(Collected data entries)
───
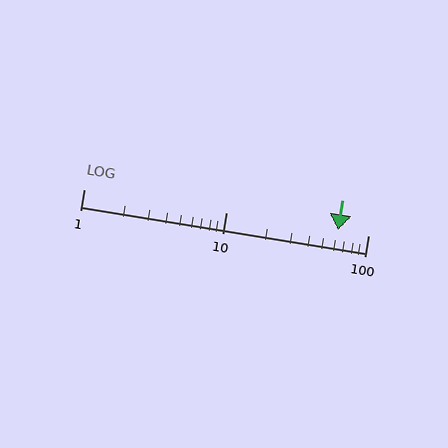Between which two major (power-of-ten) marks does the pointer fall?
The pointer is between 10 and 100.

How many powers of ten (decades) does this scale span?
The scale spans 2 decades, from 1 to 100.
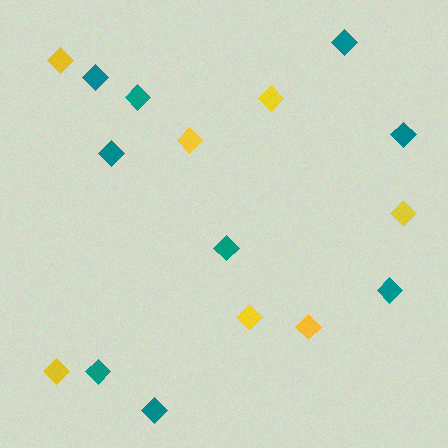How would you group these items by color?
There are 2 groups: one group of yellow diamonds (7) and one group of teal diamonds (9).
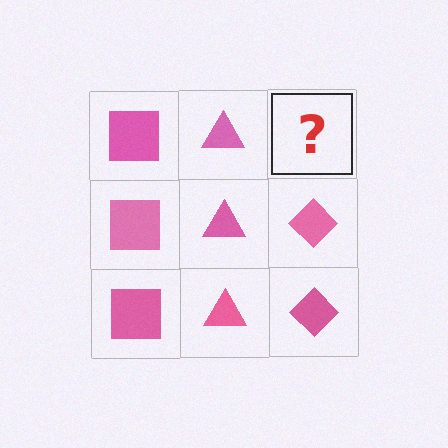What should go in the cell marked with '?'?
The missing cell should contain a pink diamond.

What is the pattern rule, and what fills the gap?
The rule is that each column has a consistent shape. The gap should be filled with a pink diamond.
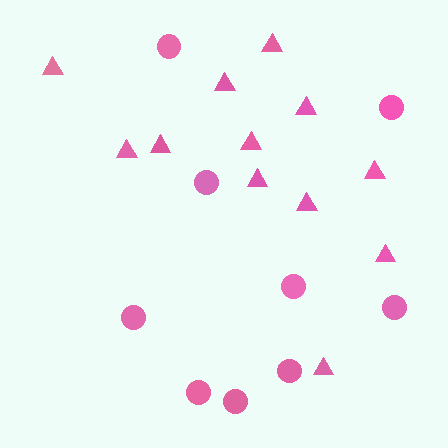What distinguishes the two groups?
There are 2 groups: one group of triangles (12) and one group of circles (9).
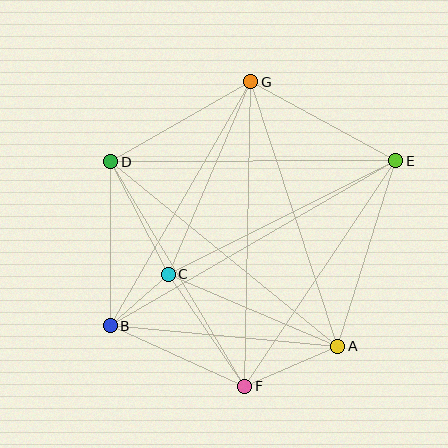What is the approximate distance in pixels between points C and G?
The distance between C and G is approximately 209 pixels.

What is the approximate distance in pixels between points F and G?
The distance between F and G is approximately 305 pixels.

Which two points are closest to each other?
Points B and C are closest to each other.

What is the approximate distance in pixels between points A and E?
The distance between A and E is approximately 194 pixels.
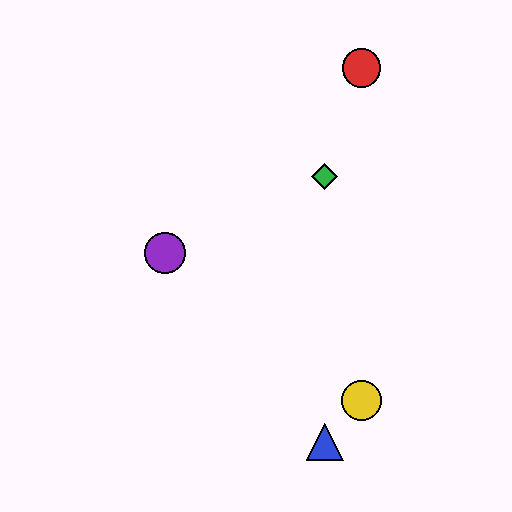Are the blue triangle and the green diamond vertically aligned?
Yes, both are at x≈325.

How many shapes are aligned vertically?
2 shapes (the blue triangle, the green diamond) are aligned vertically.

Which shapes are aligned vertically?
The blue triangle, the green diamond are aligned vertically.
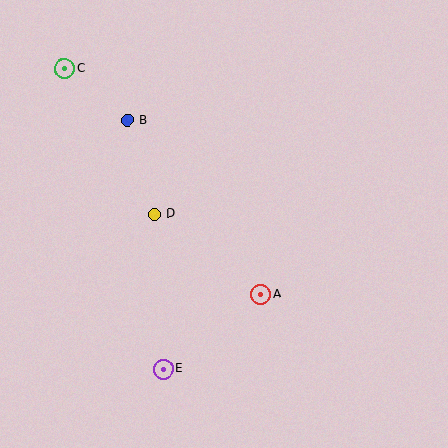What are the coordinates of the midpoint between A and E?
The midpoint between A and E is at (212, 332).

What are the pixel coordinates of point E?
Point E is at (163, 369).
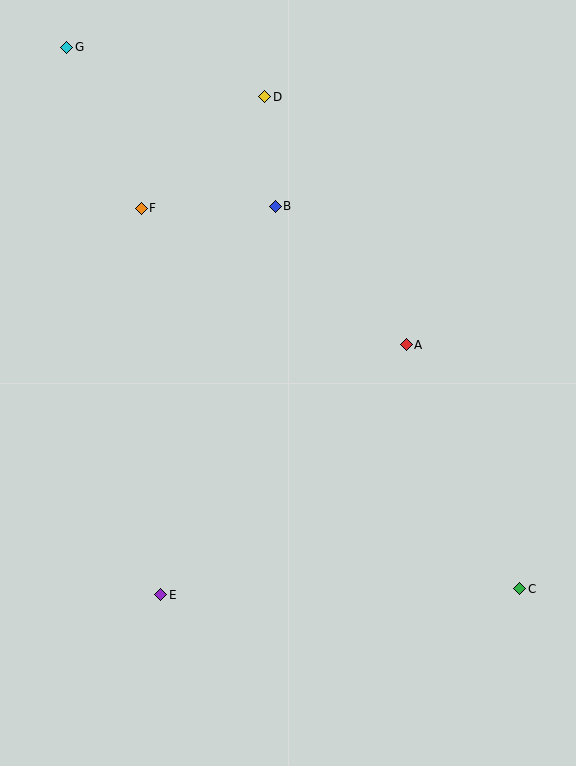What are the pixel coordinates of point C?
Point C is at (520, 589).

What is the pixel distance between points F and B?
───
» Set task:
Reproduce exactly and only the lines from the line that contains "Which shapes are aligned vertically?" to the end of the data above, both ends included. No pictures go in the copy.

» Solution to the exercise:
Which shapes are aligned vertically?
The blue triangle, the green diamond are aligned vertically.
What are the coordinates of the midpoint between A and E?
The midpoint between A and E is at (212, 332).

What are the pixel coordinates of point E?
Point E is at (163, 369).
What are the pixel coordinates of point C?
Point C is at (520, 589).

What is the pixel distance between points F and B?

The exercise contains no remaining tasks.